* _GIVEN PROBLEM_: Write out again, word for word, the lines below from the line that holds "How is the boundary" through the line that holds "How many objects overlap", omitting pictures.

################

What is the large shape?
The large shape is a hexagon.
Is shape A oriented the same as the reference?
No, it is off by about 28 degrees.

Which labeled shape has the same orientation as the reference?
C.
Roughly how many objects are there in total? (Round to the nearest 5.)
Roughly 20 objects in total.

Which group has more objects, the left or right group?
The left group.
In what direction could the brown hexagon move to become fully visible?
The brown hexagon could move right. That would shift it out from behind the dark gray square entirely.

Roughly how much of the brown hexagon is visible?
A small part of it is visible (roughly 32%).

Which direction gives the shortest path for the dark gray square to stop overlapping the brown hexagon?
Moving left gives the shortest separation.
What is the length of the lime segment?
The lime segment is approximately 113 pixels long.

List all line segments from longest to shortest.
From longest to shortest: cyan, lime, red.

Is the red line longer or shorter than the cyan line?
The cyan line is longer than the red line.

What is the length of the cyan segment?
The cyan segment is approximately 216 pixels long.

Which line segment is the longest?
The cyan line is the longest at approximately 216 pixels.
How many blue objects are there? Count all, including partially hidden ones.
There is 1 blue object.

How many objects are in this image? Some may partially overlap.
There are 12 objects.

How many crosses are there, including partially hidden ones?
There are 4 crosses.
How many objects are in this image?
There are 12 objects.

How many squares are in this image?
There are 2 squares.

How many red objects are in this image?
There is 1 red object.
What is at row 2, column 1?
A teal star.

################

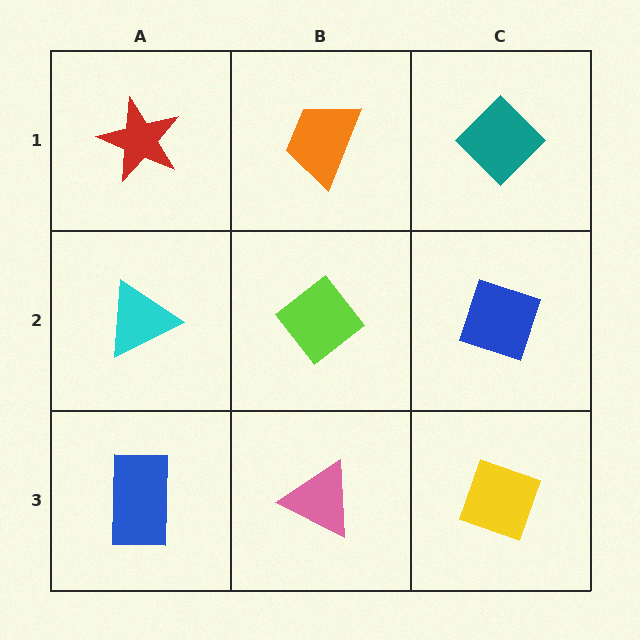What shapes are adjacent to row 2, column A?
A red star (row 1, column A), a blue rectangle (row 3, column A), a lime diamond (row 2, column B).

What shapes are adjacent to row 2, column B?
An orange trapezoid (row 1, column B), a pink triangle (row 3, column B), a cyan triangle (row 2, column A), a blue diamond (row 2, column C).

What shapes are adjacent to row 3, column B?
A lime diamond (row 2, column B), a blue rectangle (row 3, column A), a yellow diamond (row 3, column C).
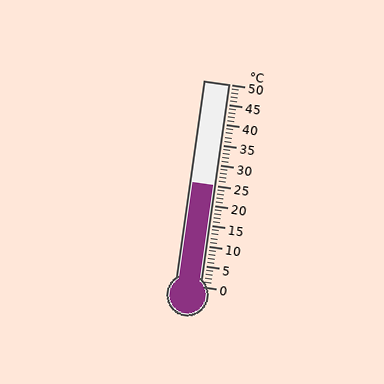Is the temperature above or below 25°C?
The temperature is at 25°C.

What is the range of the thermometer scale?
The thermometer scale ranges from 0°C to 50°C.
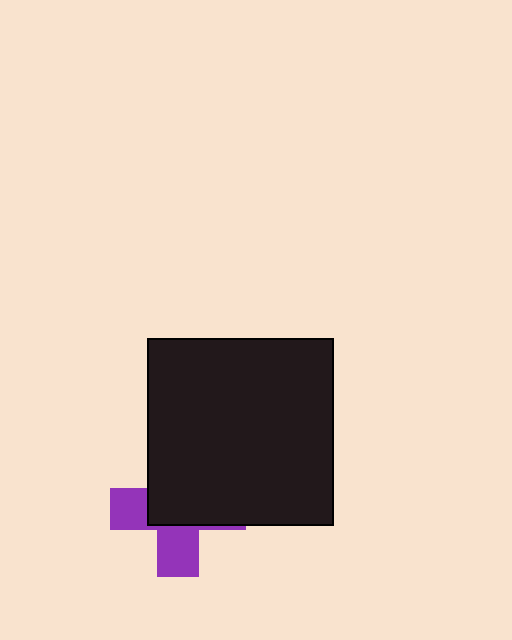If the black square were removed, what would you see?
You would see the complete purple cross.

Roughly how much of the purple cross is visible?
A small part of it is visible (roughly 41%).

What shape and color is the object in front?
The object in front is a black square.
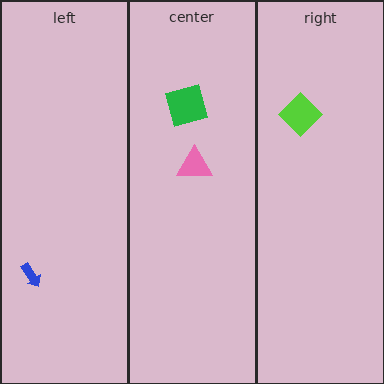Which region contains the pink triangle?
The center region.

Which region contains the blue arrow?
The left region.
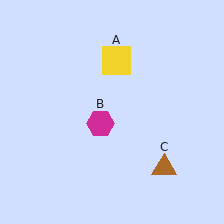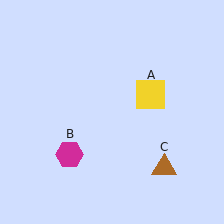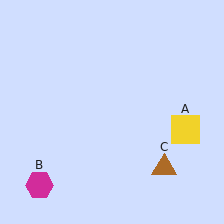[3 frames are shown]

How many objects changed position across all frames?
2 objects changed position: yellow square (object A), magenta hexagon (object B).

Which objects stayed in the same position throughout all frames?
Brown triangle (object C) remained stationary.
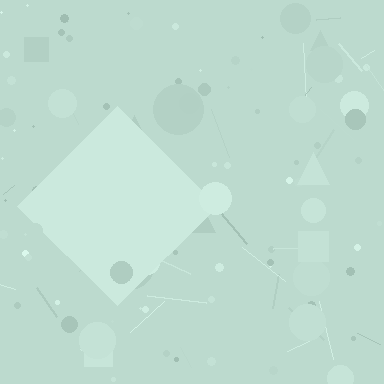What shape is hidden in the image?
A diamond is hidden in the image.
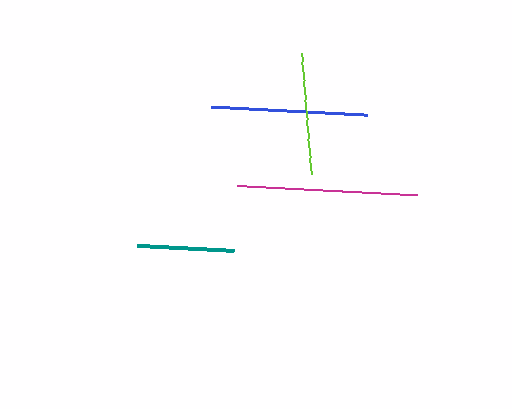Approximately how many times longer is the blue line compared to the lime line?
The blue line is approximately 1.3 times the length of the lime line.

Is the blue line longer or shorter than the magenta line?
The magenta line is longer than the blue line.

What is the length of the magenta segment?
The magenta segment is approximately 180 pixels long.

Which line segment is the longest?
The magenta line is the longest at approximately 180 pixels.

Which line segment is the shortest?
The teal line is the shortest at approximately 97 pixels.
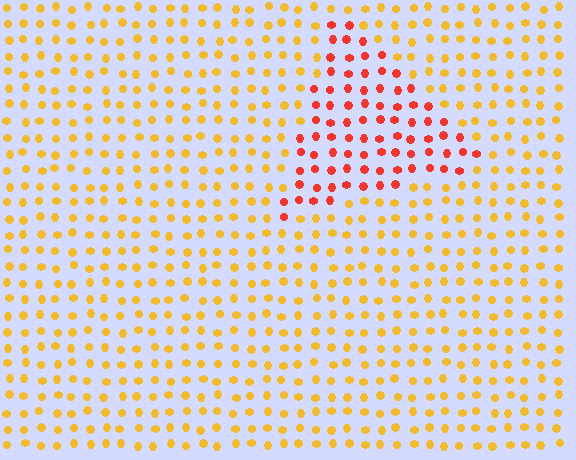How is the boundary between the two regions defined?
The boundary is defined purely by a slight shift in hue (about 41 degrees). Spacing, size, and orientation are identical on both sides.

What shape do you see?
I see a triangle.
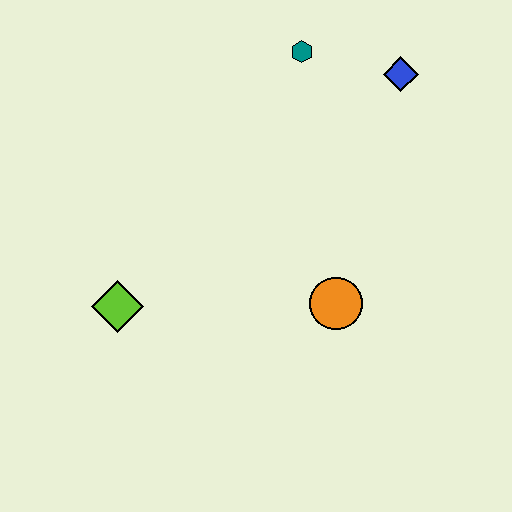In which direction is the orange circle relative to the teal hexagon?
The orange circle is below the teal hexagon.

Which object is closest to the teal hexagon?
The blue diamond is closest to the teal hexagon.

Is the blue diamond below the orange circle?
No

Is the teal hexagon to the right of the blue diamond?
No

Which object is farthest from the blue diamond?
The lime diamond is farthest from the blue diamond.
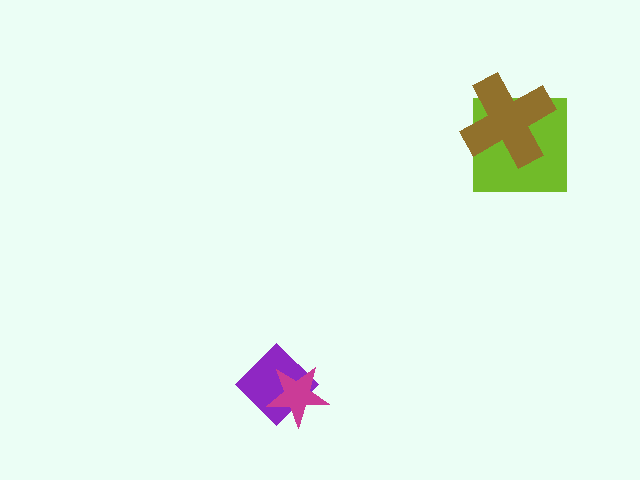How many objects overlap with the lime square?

################

* _ANSWER FOR THIS EXERCISE_:
How is the boundary between the two regions defined?
The boundary is defined purely by a slight shift in hue (about 41 degrees). Spacing, size, and orientation are identical on both sides.

What shape do you see?
I see a triangle.
In which direction is the orange circle relative to the teal hexagon?
The orange circle is below the teal hexagon.

Which object is closest to the teal hexagon?
The blue diamond is closest to the teal hexagon.

Is the blue diamond below the orange circle?
No

Is the teal hexagon to the right of the blue diamond?
No

Which object is farthest from the blue diamond?
The lime diamond is farthest from the blue diamond.
How many objects overlap with the lime square?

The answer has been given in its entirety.